▶ **Stated task**: Reproduce, word for word, the span of lines starting at the line holding "What are the minimum" and ending at the line holding "What shape appears on the left side?". Omit every picture.

Entries on basic geometric figures:
----------------------------------------
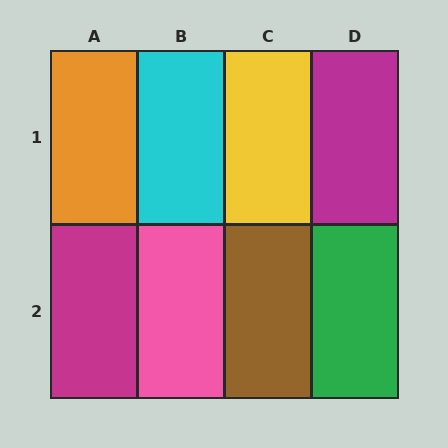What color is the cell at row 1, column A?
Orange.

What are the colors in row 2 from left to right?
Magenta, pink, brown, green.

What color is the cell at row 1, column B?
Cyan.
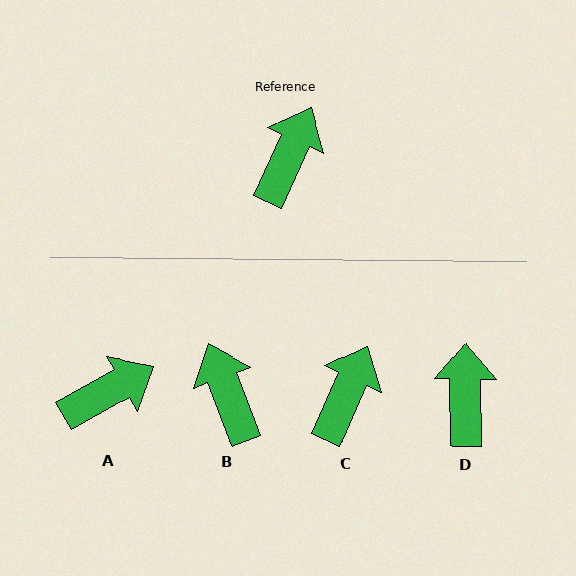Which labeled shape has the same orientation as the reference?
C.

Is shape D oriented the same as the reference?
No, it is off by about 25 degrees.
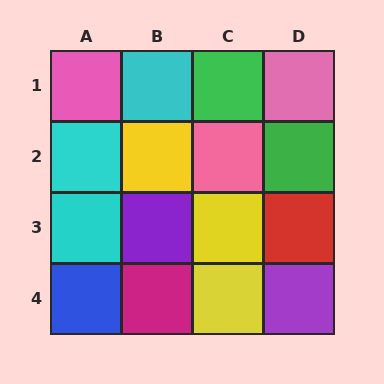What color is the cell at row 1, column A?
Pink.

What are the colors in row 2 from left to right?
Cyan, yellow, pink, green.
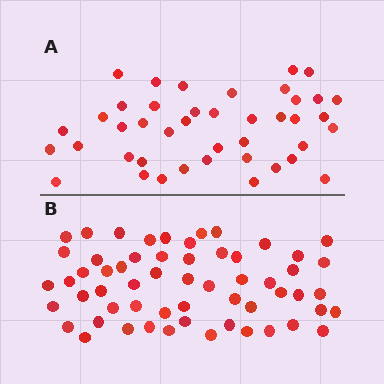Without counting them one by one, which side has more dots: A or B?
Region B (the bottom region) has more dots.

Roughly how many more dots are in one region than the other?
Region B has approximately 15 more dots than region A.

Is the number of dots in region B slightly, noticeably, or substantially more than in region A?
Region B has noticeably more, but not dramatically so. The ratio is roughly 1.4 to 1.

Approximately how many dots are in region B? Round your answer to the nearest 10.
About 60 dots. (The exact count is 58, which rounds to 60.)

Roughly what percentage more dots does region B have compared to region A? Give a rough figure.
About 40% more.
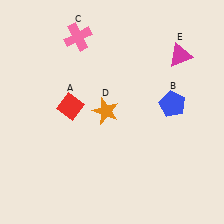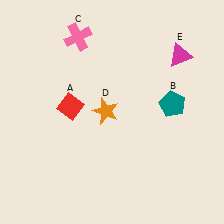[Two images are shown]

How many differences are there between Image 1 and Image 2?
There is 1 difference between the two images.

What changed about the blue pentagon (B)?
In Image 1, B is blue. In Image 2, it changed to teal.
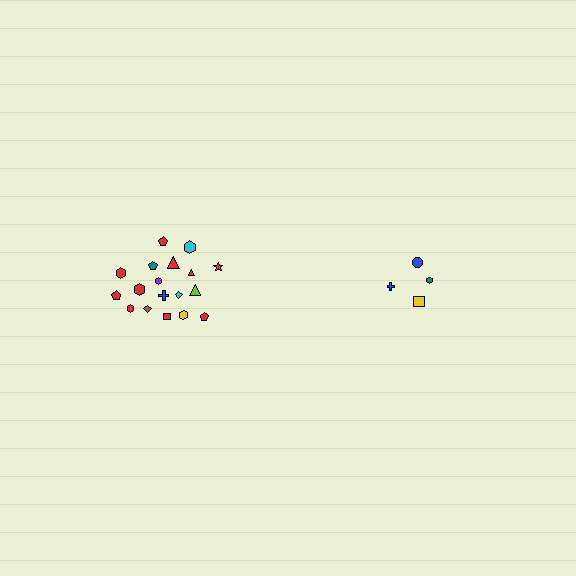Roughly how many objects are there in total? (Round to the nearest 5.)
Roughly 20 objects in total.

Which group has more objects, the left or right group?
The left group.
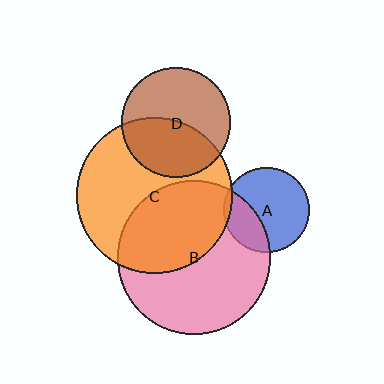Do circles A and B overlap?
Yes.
----------------------------------------
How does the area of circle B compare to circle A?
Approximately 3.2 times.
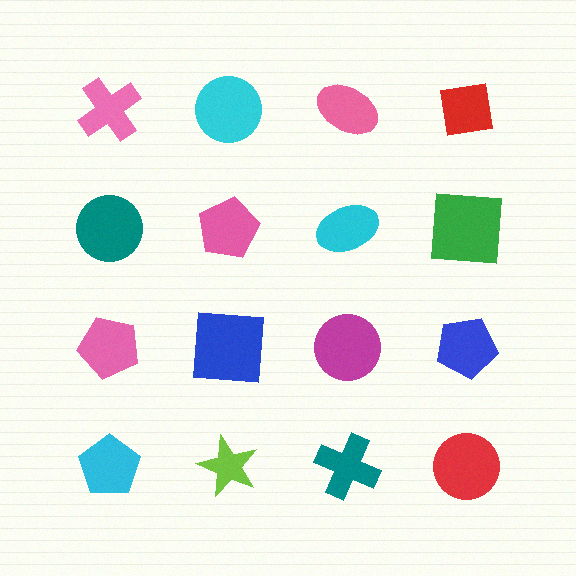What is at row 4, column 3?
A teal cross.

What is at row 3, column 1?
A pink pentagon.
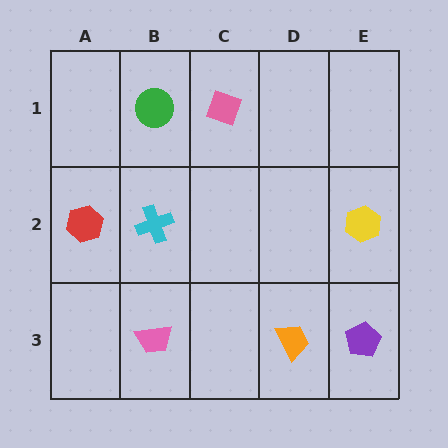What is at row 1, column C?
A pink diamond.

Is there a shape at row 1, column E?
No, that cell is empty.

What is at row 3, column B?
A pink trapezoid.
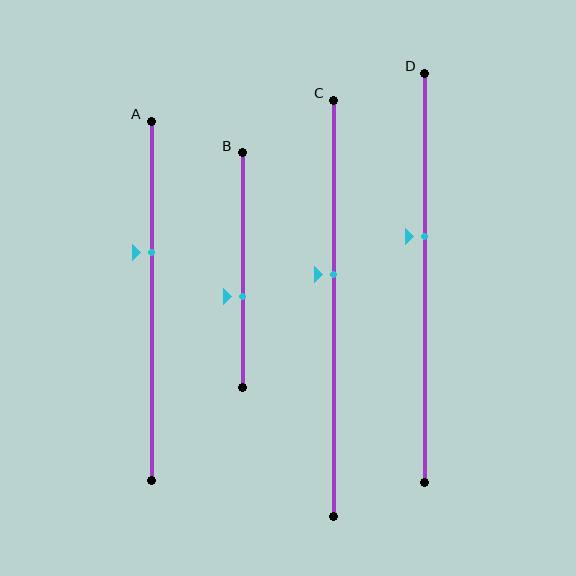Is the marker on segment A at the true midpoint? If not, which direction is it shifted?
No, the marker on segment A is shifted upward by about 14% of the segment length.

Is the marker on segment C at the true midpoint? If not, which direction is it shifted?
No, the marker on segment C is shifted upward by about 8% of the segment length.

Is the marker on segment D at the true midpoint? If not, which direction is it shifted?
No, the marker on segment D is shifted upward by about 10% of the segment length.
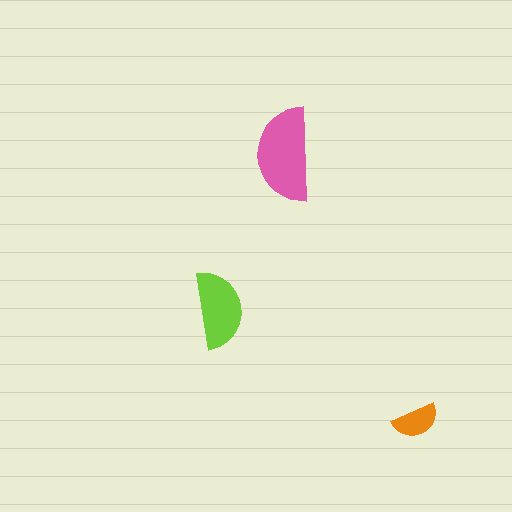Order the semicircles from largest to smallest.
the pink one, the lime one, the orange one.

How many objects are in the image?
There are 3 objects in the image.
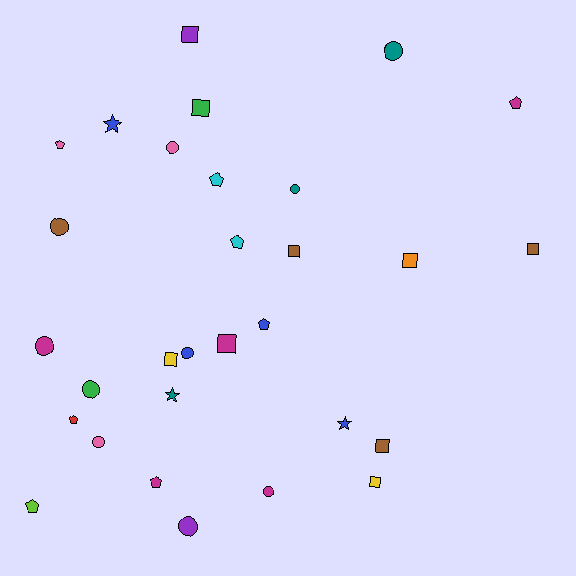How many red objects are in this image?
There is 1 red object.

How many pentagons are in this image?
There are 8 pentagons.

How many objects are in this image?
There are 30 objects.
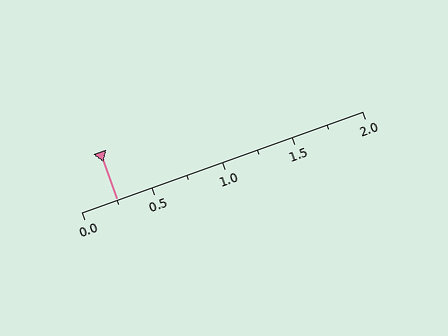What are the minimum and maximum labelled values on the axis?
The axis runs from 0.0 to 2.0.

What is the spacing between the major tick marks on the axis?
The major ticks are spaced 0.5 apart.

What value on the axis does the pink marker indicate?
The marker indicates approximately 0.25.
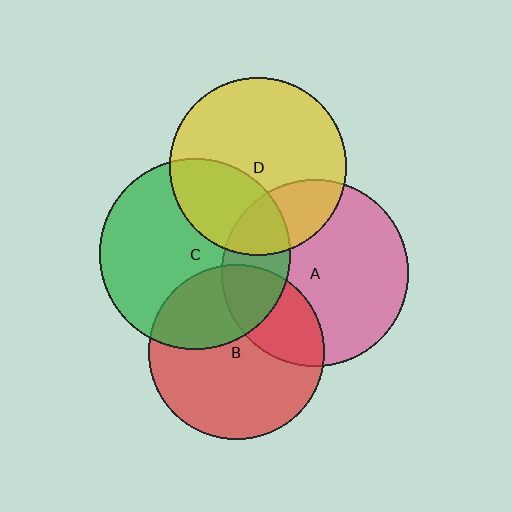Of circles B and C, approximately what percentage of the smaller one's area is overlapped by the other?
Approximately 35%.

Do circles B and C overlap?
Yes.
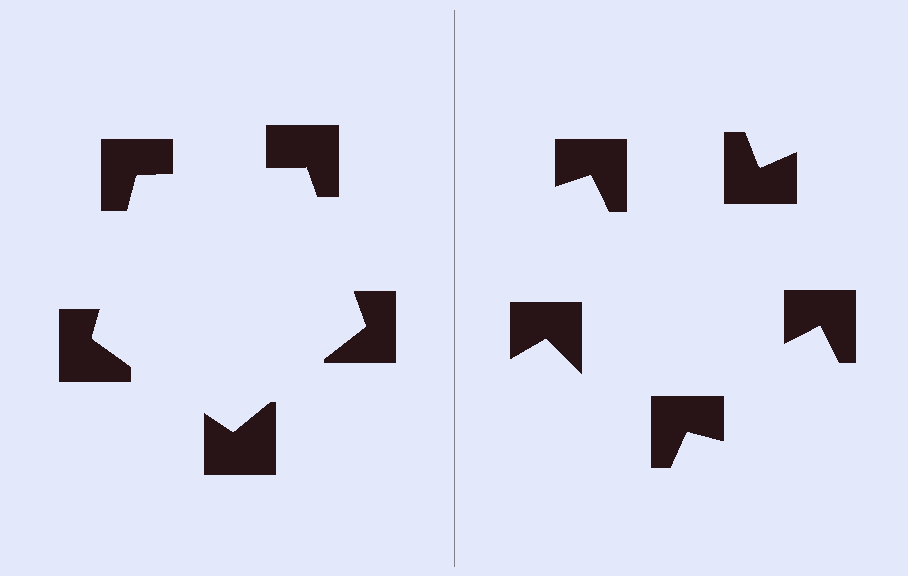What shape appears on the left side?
----------------------------------------
▶ **Task result**:
What are the minimum and maximum labelled values on the axis?
The axis runs from 0.0 to 2.0.

What is the spacing between the major tick marks on the axis?
The major ticks are spaced 0.5 apart.

What value on the axis does the pink marker indicate?
The marker indicates approximately 0.25.
Of circles B and C, approximately what percentage of the smaller one's area is overlapped by the other?
Approximately 35%.

Do circles B and C overlap?
Yes.
What shape appears on the left side?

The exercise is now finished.